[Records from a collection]
☆ ☆ ☆ ☆ ☆
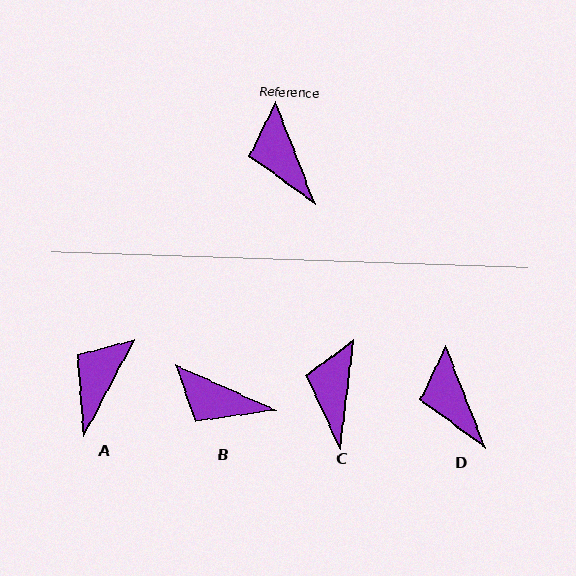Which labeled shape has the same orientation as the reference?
D.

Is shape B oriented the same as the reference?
No, it is off by about 44 degrees.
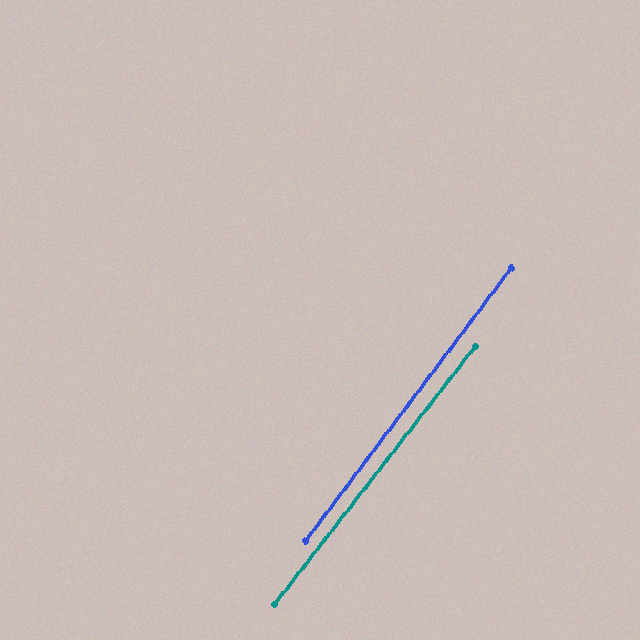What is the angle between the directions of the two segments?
Approximately 1 degree.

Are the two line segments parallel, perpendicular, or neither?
Parallel — their directions differ by only 0.8°.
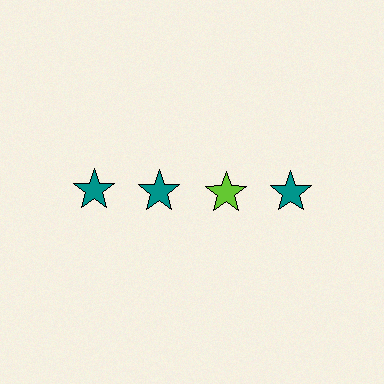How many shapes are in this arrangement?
There are 4 shapes arranged in a grid pattern.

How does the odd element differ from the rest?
It has a different color: lime instead of teal.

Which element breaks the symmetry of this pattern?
The lime star in the top row, second from right column breaks the symmetry. All other shapes are teal stars.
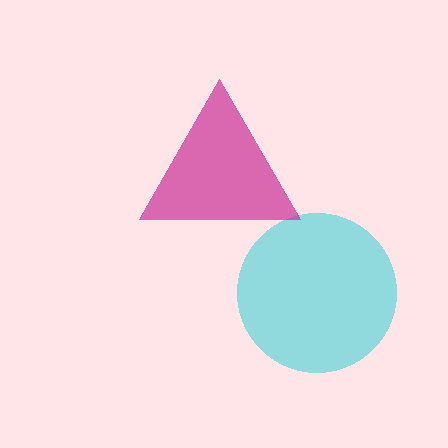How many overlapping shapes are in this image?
There are 2 overlapping shapes in the image.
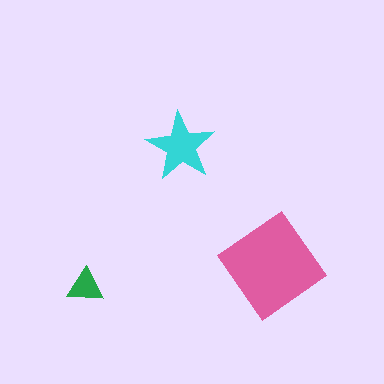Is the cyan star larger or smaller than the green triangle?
Larger.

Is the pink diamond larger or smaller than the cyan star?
Larger.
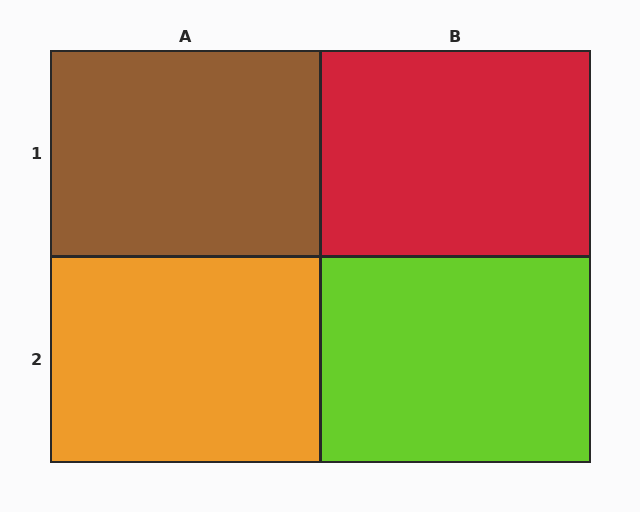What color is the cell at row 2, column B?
Lime.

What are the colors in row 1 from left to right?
Brown, red.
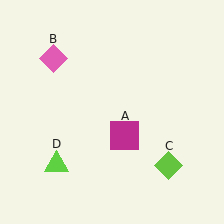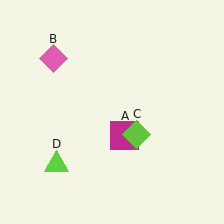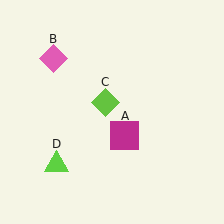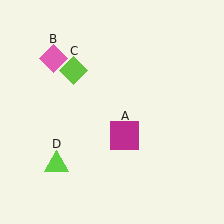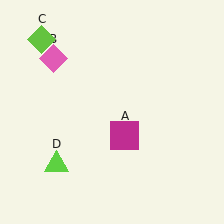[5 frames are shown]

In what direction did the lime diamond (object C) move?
The lime diamond (object C) moved up and to the left.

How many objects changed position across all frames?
1 object changed position: lime diamond (object C).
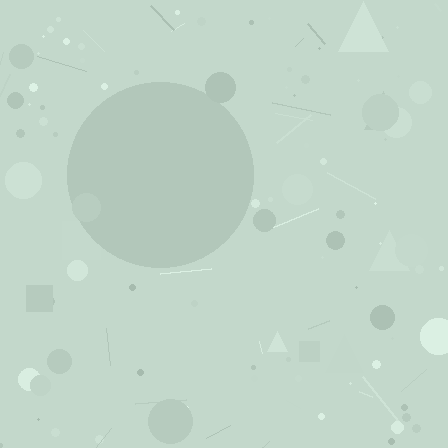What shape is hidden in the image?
A circle is hidden in the image.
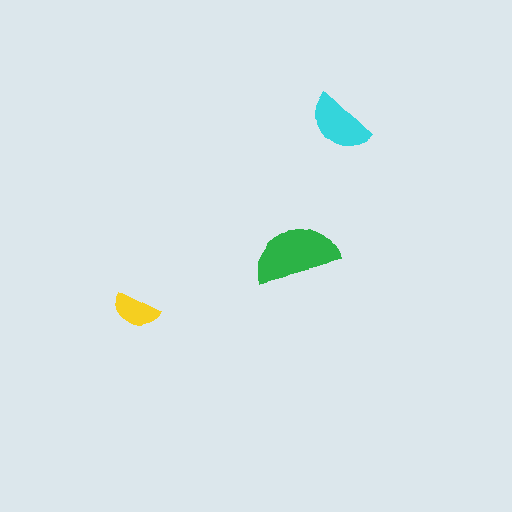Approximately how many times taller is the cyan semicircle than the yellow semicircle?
About 1.5 times taller.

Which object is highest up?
The cyan semicircle is topmost.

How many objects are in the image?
There are 3 objects in the image.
☆ ☆ ☆ ☆ ☆
> PROBLEM DETAILS
Transcribe the material as is, with images omitted.

> EXERCISE RESPONSE
Which labeled shape has the same orientation as the reference?
D.

Is shape B oriented the same as the reference?
No, it is off by about 44 degrees.
What is the angle between the directions of the two segments?
Approximately 1 degree.

Are the two line segments parallel, perpendicular, or neither?
Parallel — their directions differ by only 0.8°.
How many shapes are in this arrangement?
There are 4 shapes arranged in a grid pattern.

How does the odd element differ from the rest?
It has a different color: lime instead of teal.

Which element breaks the symmetry of this pattern?
The lime star in the top row, second from right column breaks the symmetry. All other shapes are teal stars.
How many overlapping shapes are in this image?
There are 2 overlapping shapes in the image.
Is the cyan star larger or smaller than the green triangle?
Larger.

Is the pink diamond larger or smaller than the cyan star?
Larger.
What color is the cell at row 2, column B?
Lime.

What are the colors in row 1 from left to right?
Brown, red.
[5 frames are shown]

In what direction did the lime diamond (object C) move?
The lime diamond (object C) moved up and to the left.

How many objects changed position across all frames?
1 object changed position: lime diamond (object C).
What shape is hidden in the image?
A circle is hidden in the image.
Approximately how many times taller is the cyan semicircle than the yellow semicircle?
About 1.5 times taller.

Which object is highest up?
The cyan semicircle is topmost.

How many objects are in the image?
There are 3 objects in the image.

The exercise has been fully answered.